Every entry below must appear again, exactly as written.

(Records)
[start]

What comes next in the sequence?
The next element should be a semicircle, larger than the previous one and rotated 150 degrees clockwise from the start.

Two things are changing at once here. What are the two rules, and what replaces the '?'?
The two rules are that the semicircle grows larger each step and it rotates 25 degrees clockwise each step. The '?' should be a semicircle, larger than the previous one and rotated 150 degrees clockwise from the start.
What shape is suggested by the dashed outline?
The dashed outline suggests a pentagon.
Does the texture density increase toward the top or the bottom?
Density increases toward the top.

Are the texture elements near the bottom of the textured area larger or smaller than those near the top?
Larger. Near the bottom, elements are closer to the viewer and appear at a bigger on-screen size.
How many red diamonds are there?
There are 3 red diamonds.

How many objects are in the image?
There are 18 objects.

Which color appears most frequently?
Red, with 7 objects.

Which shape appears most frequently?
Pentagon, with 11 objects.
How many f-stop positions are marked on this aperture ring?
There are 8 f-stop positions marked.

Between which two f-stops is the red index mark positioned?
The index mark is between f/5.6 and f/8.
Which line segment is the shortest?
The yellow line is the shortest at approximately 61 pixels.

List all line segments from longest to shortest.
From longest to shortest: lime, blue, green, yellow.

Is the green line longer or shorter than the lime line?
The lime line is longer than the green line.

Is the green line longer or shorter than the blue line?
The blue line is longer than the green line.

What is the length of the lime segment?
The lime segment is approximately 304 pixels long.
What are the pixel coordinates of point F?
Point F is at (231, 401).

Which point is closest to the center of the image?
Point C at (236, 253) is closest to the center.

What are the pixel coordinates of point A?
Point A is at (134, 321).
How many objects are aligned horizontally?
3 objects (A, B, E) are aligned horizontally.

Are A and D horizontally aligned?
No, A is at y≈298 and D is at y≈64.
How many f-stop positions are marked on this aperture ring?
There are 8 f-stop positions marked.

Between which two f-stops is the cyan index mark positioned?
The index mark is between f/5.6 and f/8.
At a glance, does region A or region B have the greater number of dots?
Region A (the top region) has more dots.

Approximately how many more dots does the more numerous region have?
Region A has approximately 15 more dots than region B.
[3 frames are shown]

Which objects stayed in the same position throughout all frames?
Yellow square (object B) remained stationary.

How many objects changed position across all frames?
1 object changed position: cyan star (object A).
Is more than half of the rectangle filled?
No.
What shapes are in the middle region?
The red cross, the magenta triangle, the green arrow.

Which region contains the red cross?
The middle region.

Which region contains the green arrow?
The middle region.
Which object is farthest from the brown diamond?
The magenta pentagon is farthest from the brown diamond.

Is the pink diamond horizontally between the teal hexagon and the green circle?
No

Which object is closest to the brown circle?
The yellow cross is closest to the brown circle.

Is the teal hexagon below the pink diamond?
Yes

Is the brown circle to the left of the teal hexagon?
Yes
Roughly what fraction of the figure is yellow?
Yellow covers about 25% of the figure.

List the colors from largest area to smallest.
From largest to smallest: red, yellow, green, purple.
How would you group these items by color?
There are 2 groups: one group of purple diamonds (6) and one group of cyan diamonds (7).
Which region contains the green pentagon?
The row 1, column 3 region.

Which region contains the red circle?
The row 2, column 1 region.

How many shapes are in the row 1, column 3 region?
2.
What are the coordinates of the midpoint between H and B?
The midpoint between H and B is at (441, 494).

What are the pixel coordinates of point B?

[end]

• **Answer to this problem**
What comes next in the sequence?
The next element should be a semicircle, larger than the previous one and rotated 150 degrees clockwise from the start.

Two things are changing at once here. What are the two rules, and what replaces the '?'?
The two rules are that the semicircle grows larger each step and it rotates 25 degrees clockwise each step. The '?' should be a semicircle, larger than the previous one and rotated 150 degrees clockwise from the start.
What shape is suggested by the dashed outline?
The dashed outline suggests a pentagon.
Does the texture density increase toward the top or the bottom?
Density increases toward the top.

Are the texture elements near the bottom of the textured area larger or smaller than those near the top?
Larger. Near the bottom, elements are closer to the viewer and appear at a bigger on-screen size.
How many red diamonds are there?
There are 3 red diamonds.

How many objects are in the image?
There are 18 objects.

Which color appears most frequently?
Red, with 7 objects.

Which shape appears most frequently?
Pentagon, with 11 objects.
How many f-stop positions are marked on this aperture ring?
There are 8 f-stop positions marked.

Between which two f-stops is the red index mark positioned?
The index mark is between f/5.6 and f/8.
Which line segment is the shortest?
The yellow line is the shortest at approximately 61 pixels.

List all line segments from longest to shortest.
From longest to shortest: lime, blue, green, yellow.

Is the green line longer or shorter than the lime line?
The lime line is longer than the green line.

Is the green line longer or shorter than the blue line?
The blue line is longer than the green line.

What is the length of the lime segment?
The lime segment is approximately 304 pixels long.
What are the pixel coordinates of point F?
Point F is at (231, 401).

Which point is closest to the center of the image?
Point C at (236, 253) is closest to the center.

What are the pixel coordinates of point A?
Point A is at (134, 321).
How many objects are aligned horizontally?
3 objects (A, B, E) are aligned horizontally.

Are A and D horizontally aligned?
No, A is at y≈298 and D is at y≈64.
How many f-stop positions are marked on this aperture ring?
There are 8 f-stop positions marked.

Between which two f-stops is the cyan index mark positioned?
The index mark is between f/5.6 and f/8.
At a glance, does region A or region B have the greater number of dots?
Region A (the top region) has more dots.

Approximately how many more dots does the more numerous region have?
Region A has approximately 15 more dots than region B.
[3 frames are shown]

Which objects stayed in the same position throughout all frames?
Yellow square (object B) remained stationary.

How many objects changed position across all frames?
1 object changed position: cyan star (object A).
Is more than half of the rectangle filled?
No.
What shapes are in the middle region?
The red cross, the magenta triangle, the green arrow.

Which region contains the red cross?
The middle region.

Which region contains the green arrow?
The middle region.
Which object is farthest from the brown diamond?
The magenta pentagon is farthest from the brown diamond.

Is the pink diamond horizontally between the teal hexagon and the green circle?
No

Which object is closest to the brown circle?
The yellow cross is closest to the brown circle.

Is the teal hexagon below the pink diamond?
Yes

Is the brown circle to the left of the teal hexagon?
Yes
Roughly what fraction of the figure is yellow?
Yellow covers about 25% of the figure.

List the colors from largest area to smallest.
From largest to smallest: red, yellow, green, purple.
How would you group these items by color?
There are 2 groups: one group of purple diamonds (6) and one group of cyan diamonds (7).
Which region contains the green pentagon?
The row 1, column 3 region.

Which region contains the red circle?
The row 2, column 1 region.

How many shapes are in the row 1, column 3 region?
2.
What are the coordinates of the midpoint between H and B?
The midpoint between H and B is at (441, 494).

What are the pixel coordinates of point B?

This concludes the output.